[Geometry dataset question entries]
========================================
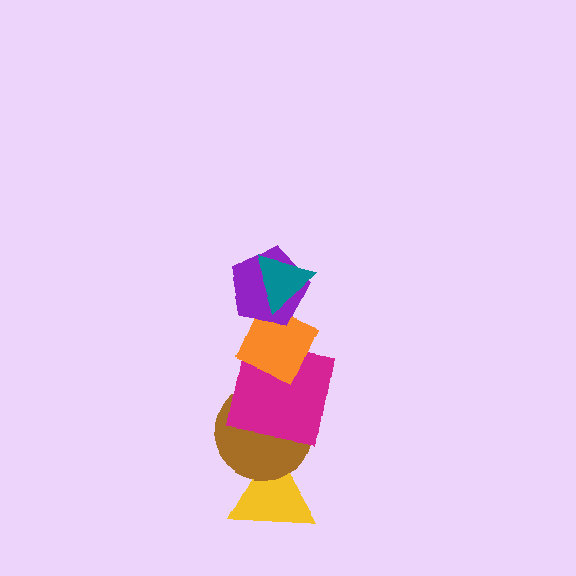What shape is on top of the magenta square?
The orange diamond is on top of the magenta square.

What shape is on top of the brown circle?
The magenta square is on top of the brown circle.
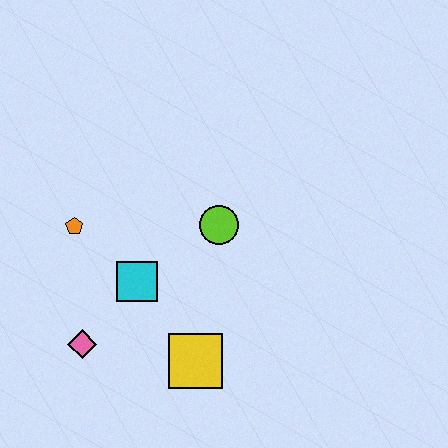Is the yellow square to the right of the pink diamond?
Yes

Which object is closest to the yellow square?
The cyan square is closest to the yellow square.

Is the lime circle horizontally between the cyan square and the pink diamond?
No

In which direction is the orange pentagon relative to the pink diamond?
========================================
• _WORK TO COMPLETE_: Please retype all the entries word for word, omitting the pictures.

• _REPLY_:
What shape is on top of the magenta square?
The orange diamond is on top of the magenta square.

What shape is on top of the brown circle?
The magenta square is on top of the brown circle.
Is the yellow square to the right of the pink diamond?
Yes

Which object is closest to the yellow square?
The cyan square is closest to the yellow square.

Is the lime circle horizontally between the cyan square and the pink diamond?
No

In which direction is the orange pentagon relative to the pink diamond?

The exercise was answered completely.